(Questions on rendered shapes)
## Begin

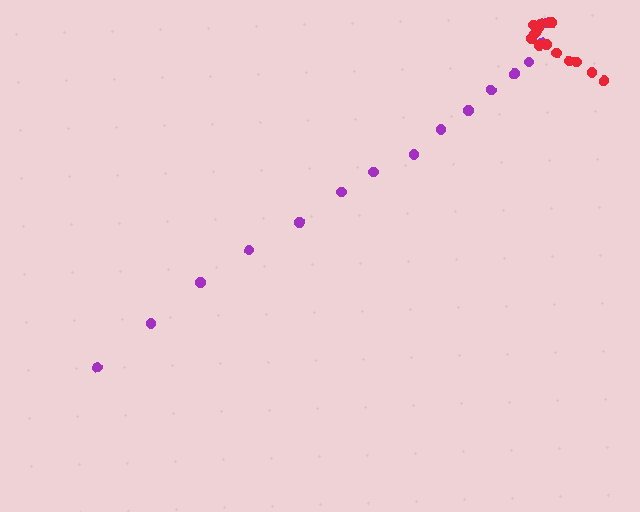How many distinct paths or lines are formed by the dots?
There are 2 distinct paths.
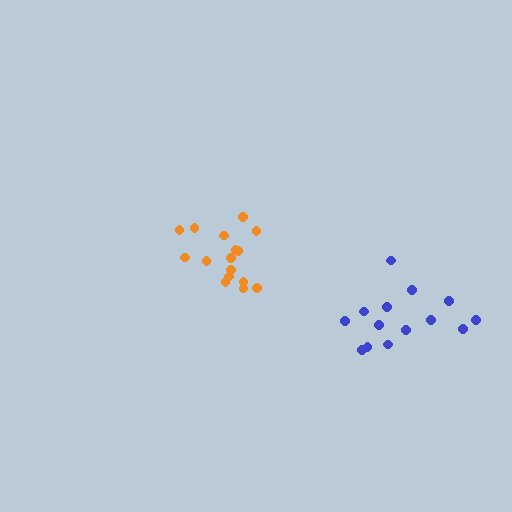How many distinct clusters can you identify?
There are 2 distinct clusters.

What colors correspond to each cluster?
The clusters are colored: blue, orange.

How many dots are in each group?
Group 1: 14 dots, Group 2: 16 dots (30 total).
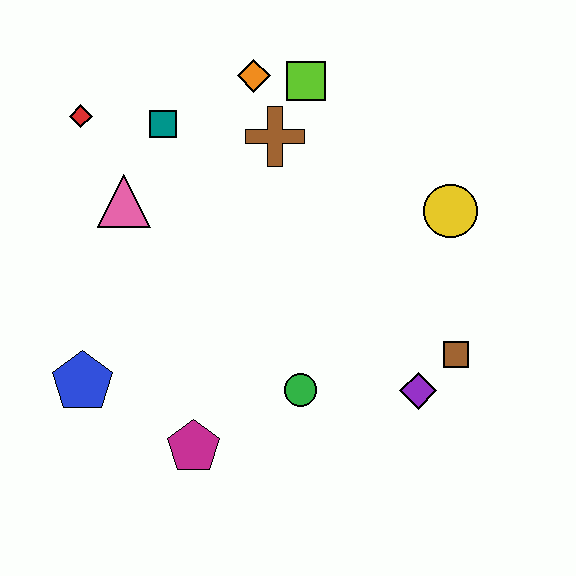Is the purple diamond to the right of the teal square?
Yes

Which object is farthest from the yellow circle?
The blue pentagon is farthest from the yellow circle.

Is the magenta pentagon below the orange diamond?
Yes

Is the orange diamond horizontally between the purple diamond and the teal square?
Yes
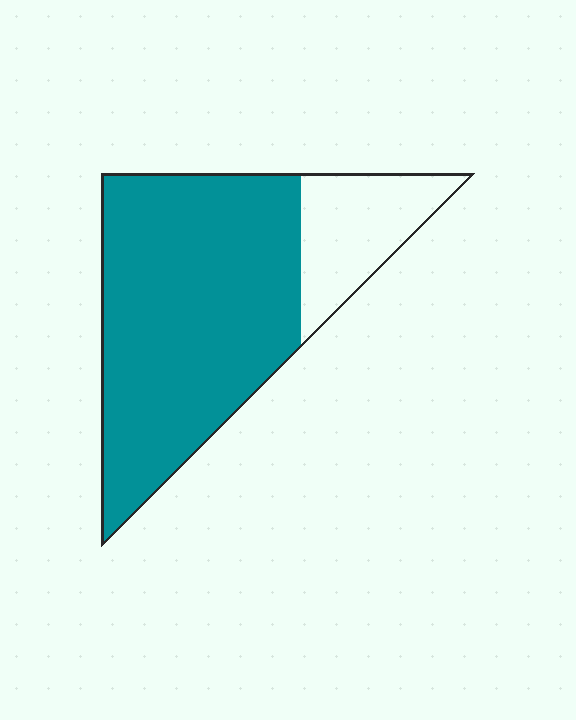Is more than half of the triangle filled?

## End

• **TASK PROMPT**
Output verbatim the lines beginning at the line with "What colors correspond to each cluster?" and ending at the last line of the material above, inclusive. Do not carry over any pictures.

• **WRITTEN ANSWER**
What colors correspond to each cluster?
The clusters are colored: blue, orange.

How many dots are in each group?
Group 1: 14 dots, Group 2: 16 dots (30 total).
Is the purple diamond to the right of the teal square?
Yes

Which object is farthest from the yellow circle?
The blue pentagon is farthest from the yellow circle.

Is the magenta pentagon below the orange diamond?
Yes

Is the orange diamond horizontally between the purple diamond and the teal square?
Yes
Is more than half of the triangle filled?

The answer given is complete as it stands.